__Entries on basic geometric figures__.
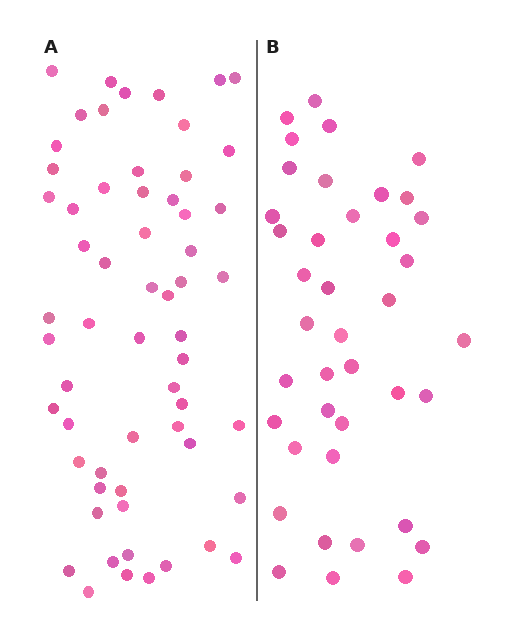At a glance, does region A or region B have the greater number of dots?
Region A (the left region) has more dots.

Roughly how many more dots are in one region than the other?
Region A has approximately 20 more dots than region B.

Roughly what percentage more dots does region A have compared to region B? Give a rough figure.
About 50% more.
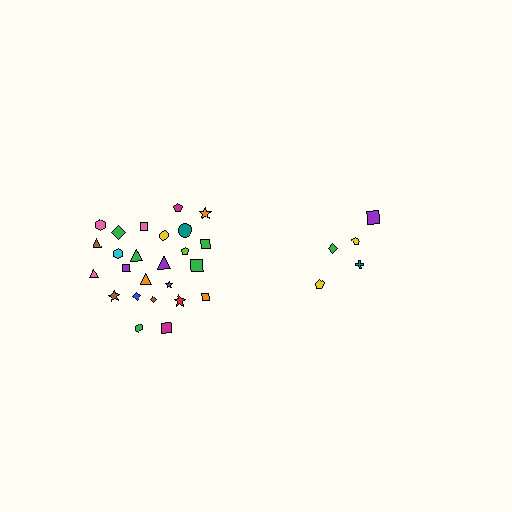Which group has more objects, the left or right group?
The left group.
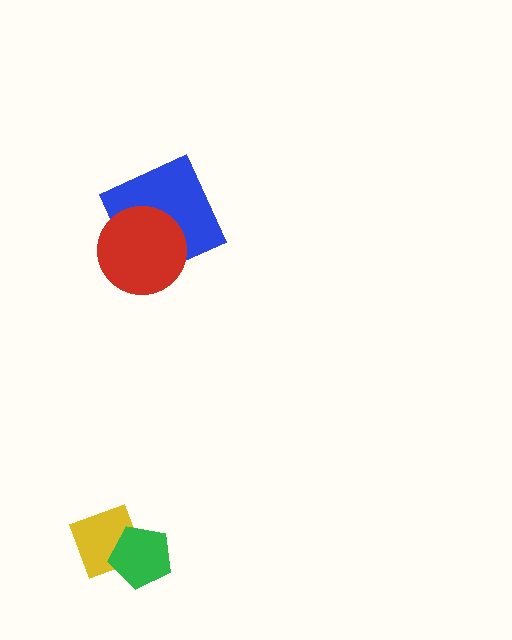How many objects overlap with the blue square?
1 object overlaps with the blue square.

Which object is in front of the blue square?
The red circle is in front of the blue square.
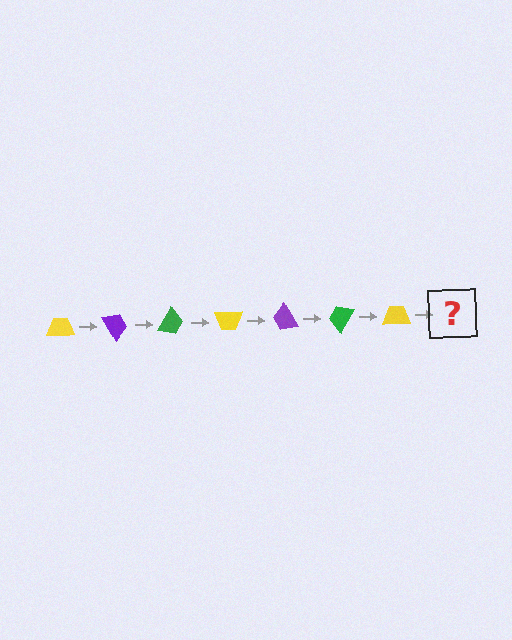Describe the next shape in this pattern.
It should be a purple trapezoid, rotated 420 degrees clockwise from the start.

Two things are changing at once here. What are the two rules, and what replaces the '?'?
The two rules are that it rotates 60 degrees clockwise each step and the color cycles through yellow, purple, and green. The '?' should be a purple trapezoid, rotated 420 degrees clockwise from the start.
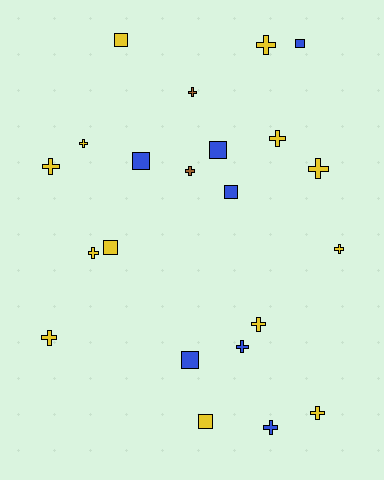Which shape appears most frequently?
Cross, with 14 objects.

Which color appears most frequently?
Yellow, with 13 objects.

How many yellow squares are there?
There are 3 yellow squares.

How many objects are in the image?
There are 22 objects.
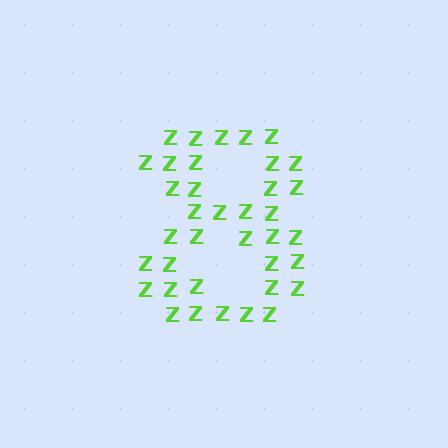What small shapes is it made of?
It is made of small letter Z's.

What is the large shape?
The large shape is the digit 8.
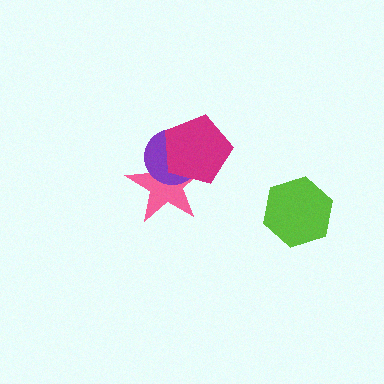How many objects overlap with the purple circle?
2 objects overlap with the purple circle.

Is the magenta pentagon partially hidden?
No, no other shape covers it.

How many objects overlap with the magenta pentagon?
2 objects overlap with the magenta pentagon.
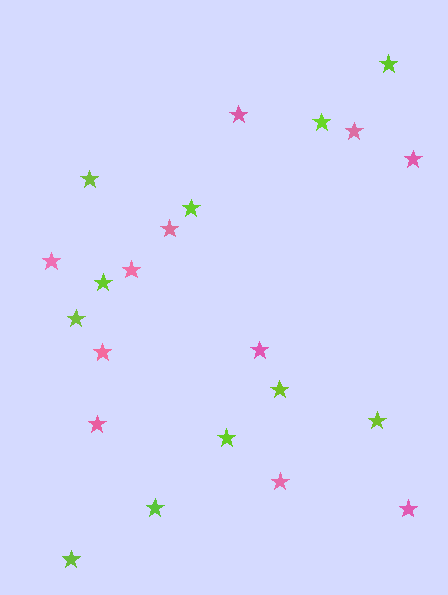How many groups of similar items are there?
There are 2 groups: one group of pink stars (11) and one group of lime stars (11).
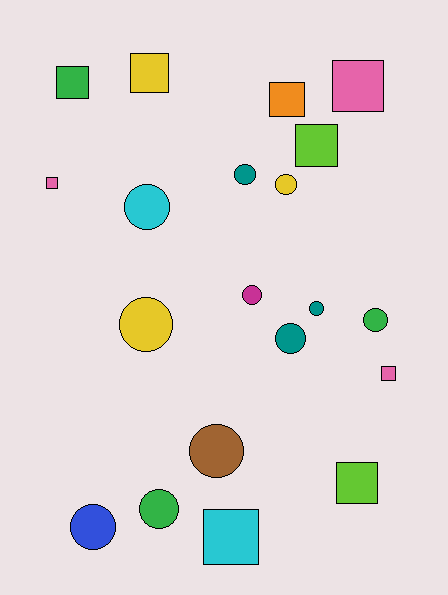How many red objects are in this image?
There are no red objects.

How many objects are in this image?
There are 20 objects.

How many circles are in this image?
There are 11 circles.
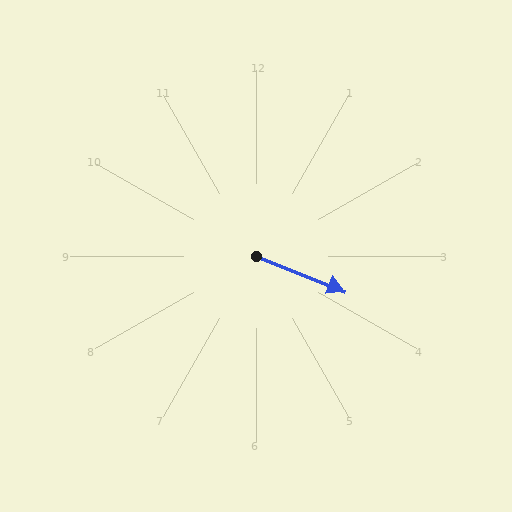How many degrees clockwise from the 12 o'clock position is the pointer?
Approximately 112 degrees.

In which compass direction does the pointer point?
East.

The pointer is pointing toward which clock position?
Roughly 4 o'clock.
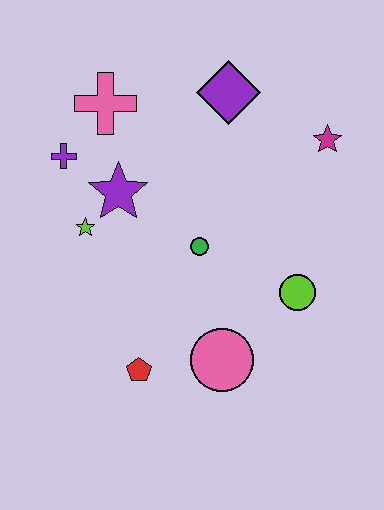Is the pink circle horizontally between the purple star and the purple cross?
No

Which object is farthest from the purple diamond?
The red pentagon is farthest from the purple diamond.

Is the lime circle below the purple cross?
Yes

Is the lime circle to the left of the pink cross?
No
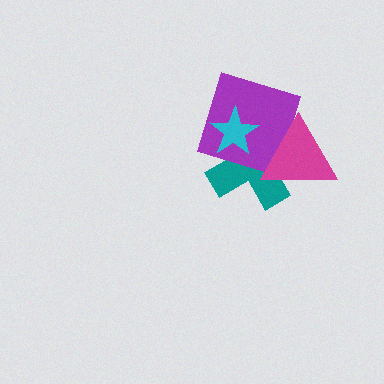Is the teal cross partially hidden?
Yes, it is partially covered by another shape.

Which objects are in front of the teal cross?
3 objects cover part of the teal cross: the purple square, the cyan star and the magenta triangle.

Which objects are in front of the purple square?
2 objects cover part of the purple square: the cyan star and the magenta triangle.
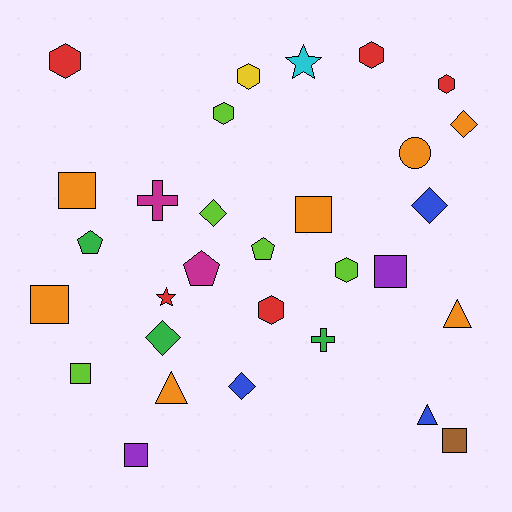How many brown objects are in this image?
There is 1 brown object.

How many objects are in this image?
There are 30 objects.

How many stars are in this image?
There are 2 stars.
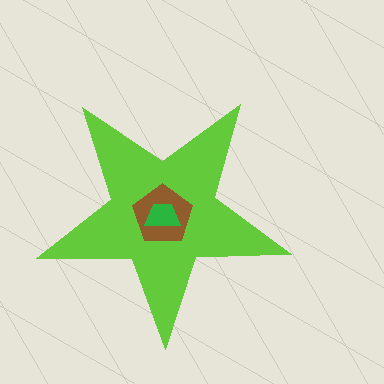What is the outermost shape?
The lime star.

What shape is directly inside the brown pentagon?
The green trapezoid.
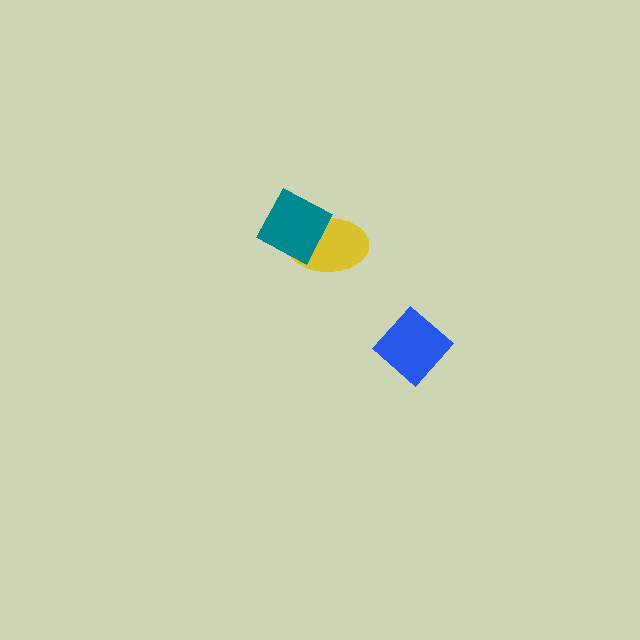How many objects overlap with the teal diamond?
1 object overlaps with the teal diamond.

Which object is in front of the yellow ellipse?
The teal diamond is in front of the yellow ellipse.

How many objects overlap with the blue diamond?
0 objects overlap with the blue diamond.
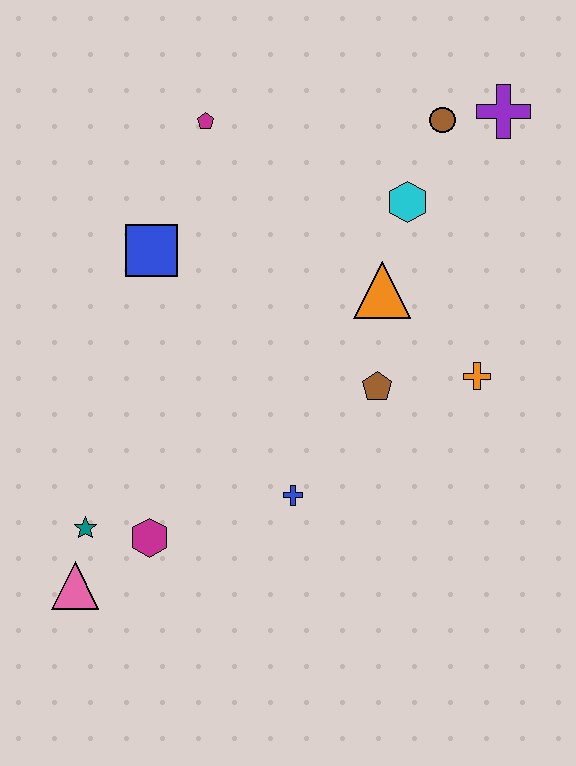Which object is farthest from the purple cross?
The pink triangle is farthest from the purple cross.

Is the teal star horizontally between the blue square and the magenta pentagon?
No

__What you are asked to do__.
Copy out all the records exactly, excluding pictures.

__Task response__.
At a glance, does region A or region B have the greater number of dots?
Region A (the left region) has more dots.

Roughly how many more dots are in one region than the other?
Region A has approximately 20 more dots than region B.

Roughly what percentage more dots does region A have compared to region B? Give a rough figure.
About 50% more.
Which group has more objects, the left or right group?
The left group.
How many objects overlap with the blue square?
1 object overlaps with the blue square.

Which object is in front of the blue square?
The red circle is in front of the blue square.
Describe the next shape in this pattern.
It should be a purple trapezoid, rotated 420 degrees clockwise from the start.

Two things are changing at once here. What are the two rules, and what replaces the '?'?
The two rules are that it rotates 60 degrees clockwise each step and the color cycles through yellow, purple, and green. The '?' should be a purple trapezoid, rotated 420 degrees clockwise from the start.
Which shape appears most frequently?
Cross, with 14 objects.

Which color appears most frequently?
Yellow, with 13 objects.

How many yellow squares are there?
There are 3 yellow squares.

How many objects are in the image?
There are 22 objects.
What small shapes is it made of?
It is made of small letter Z's.

What is the large shape?
The large shape is the digit 8.
How many objects overlap with the purple circle?
2 objects overlap with the purple circle.

Is the magenta pentagon partially hidden?
No, no other shape covers it.

How many objects overlap with the magenta pentagon?
2 objects overlap with the magenta pentagon.
How many groups of similar items are there?
There are 2 groups: one group of pink stars (11) and one group of lime stars (11).
How many red objects are in this image?
There are no red objects.

How many objects are in this image?
There are 20 objects.

How many circles are in this image?
There are 11 circles.
How many degrees clockwise from the 12 o'clock position is the pointer?
Approximately 112 degrees.

In which compass direction does the pointer point?
East.

The pointer is pointing toward which clock position?
Roughly 4 o'clock.
Is the pink circle horizontally between the purple star and the purple cross?
No

Which object is farthest from the purple diamond?
The red pentagon is farthest from the purple diamond.

Is the lime circle below the purple cross?
Yes

Is the lime circle to the left of the pink cross?
No
Is the teal cross partially hidden?
Yes, it is partially covered by another shape.

Which objects are in front of the teal cross?
3 objects cover part of the teal cross: the purple square, the cyan star and the magenta triangle.

Which objects are in front of the purple square?
2 objects cover part of the purple square: the cyan star and the magenta triangle.
How many brown objects are in this image?
There is 1 brown object.

How many objects are in this image?
There are 30 objects.

How many stars are in this image?
There are 2 stars.
What is the outermost shape?
The lime star.

What shape is directly inside the brown pentagon?
The green trapezoid.
How many objects overlap with the teal diamond?
1 object overlaps with the teal diamond.

Which object is in front of the yellow ellipse?
The teal diamond is in front of the yellow ellipse.

How many objects overlap with the blue diamond?
0 objects overlap with the blue diamond.
Which object is farthest from the purple cross?
The pink triangle is farthest from the purple cross.

Is the teal star horizontally between the blue square and the magenta pentagon?
No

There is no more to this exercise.